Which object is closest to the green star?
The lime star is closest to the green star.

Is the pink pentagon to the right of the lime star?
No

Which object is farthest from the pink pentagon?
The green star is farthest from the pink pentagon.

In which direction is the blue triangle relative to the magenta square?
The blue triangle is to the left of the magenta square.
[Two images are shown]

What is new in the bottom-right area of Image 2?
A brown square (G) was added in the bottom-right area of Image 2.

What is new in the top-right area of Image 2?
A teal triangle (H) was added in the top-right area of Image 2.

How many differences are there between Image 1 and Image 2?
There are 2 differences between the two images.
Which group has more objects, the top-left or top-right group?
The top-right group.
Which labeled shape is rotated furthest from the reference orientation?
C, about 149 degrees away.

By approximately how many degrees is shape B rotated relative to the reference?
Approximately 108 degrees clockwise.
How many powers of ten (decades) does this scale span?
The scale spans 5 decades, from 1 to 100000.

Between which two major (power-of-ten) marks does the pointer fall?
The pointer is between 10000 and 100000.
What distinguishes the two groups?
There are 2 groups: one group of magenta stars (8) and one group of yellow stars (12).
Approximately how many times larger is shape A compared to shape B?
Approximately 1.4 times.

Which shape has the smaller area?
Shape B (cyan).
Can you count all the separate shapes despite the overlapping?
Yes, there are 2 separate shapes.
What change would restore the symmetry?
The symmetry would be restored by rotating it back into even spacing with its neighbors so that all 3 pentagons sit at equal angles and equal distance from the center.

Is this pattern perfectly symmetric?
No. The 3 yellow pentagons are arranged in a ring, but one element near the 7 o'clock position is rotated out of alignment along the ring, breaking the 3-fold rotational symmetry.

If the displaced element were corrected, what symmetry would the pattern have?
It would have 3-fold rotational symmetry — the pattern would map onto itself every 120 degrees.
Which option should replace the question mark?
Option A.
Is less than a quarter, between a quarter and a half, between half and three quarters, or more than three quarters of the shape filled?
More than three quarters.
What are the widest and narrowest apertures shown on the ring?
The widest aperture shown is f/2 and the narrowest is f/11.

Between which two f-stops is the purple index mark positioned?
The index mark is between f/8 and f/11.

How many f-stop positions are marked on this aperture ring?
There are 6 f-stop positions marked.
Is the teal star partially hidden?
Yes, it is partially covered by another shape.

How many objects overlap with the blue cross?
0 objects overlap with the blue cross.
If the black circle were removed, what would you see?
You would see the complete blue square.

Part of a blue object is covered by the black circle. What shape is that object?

_ _ _

## Exercise directions
The records above should be repeated in full, exactly as given.

## Solved problem
Which object is closest to the green star?
The lime star is closest to the green star.

Is the pink pentagon to the right of the lime star?
No

Which object is farthest from the pink pentagon?
The green star is farthest from the pink pentagon.

In which direction is the blue triangle relative to the magenta square?
The blue triangle is to the left of the magenta square.
[Two images are shown]

What is new in the bottom-right area of Image 2?
A brown square (G) was added in the bottom-right area of Image 2.

What is new in the top-right area of Image 2?
A teal triangle (H) was added in the top-right area of Image 2.

How many differences are there between Image 1 and Image 2?
There are 2 differences between the two images.
Which group has more objects, the top-left or top-right group?
The top-right group.
Which labeled shape is rotated furthest from the reference orientation?
C, about 149 degrees away.

By approximately how many degrees is shape B rotated relative to the reference?
Approximately 108 degrees clockwise.
How many powers of ten (decades) does this scale span?
The scale spans 5 decades, from 1 to 100000.

Between which two major (power-of-ten) marks does the pointer fall?
The pointer is between 10000 and 100000.
What distinguishes the two groups?
There are 2 groups: one group of magenta stars (8) and one group of yellow stars (12).
Approximately how many times larger is shape A compared to shape B?
Approximately 1.4 times.

Which shape has the smaller area?
Shape B (cyan).
Can you count all the separate shapes despite the overlapping?
Yes, there are 2 separate shapes.
What change would restore the symmetry?
The symmetry would be restored by rotating it back into even spacing with its neighbors so that all 3 pentagons sit at equal angles and equal distance from the center.

Is this pattern perfectly symmetric?
No. The 3 yellow pentagons are arranged in a ring, but one element near the 7 o'clock position is rotated out of alignment along the ring, breaking the 3-fold rotational symmetry.

If the displaced element were corrected, what symmetry would the pattern have?
It would have 3-fold rotational symmetry — the pattern would map onto itself every 120 degrees.
Which option should replace the question mark?
Option A.
Is less than a quarter, between a quarter and a half, between half and three quarters, or more than three quarters of the shape filled?
More than three quarters.
What are the widest and narrowest apertures shown on the ring?
The widest aperture shown is f/2 and the narrowest is f/11.

Between which two f-stops is the purple index mark positioned?
The index mark is between f/8 and f/11.

How many f-stop positions are marked on this aperture ring?
There are 6 f-stop positions marked.
Is the teal star partially hidden?
Yes, it is partially covered by another shape.

How many objects overlap with the blue cross?
0 objects overlap with the blue cross.
If the black circle were removed, what would you see?
You would see the complete blue square.

Part of a blue object is covered by the black circle. What shape is that object?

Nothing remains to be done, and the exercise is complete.